*The input*
----------------------------------------
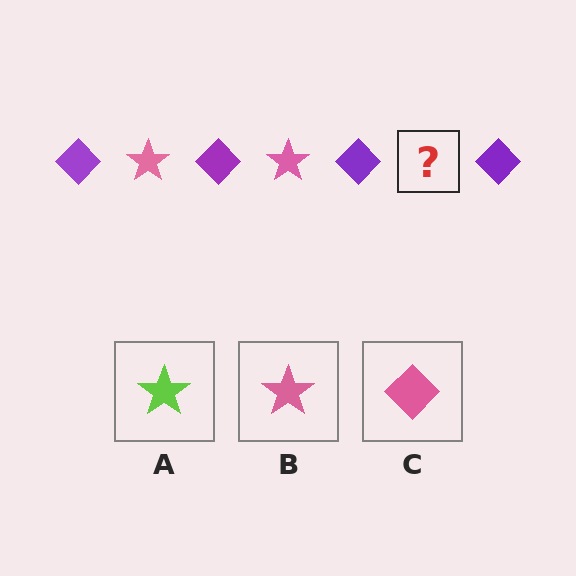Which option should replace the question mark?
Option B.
----------------------------------------
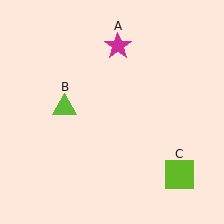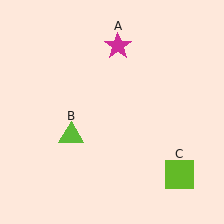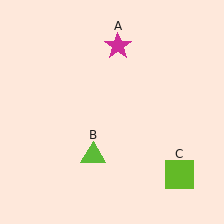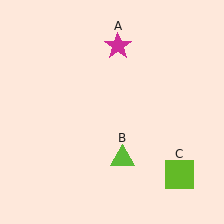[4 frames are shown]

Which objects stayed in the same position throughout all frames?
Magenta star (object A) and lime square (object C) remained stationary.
----------------------------------------
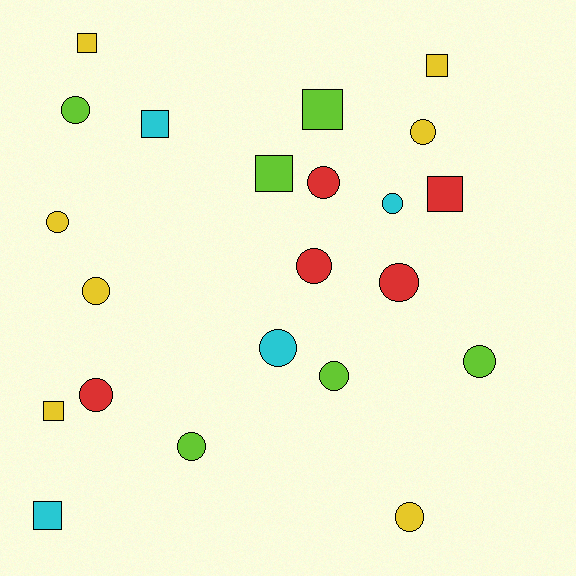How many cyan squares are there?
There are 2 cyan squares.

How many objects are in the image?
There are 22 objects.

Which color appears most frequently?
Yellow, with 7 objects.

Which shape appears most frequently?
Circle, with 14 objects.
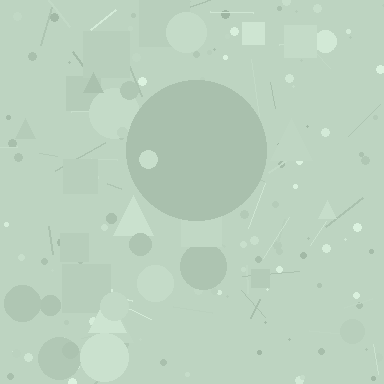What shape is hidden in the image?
----------------------------------------
*Exercise details*
Reproduce nothing but the lines from the one with "Which shape appears most frequently?" to the one with "What shape is hidden in the image?", both lines included, and keep every picture out of the copy.

*Final result*
Which shape appears most frequently?
Circle, with 14 objects.
What shape is hidden in the image?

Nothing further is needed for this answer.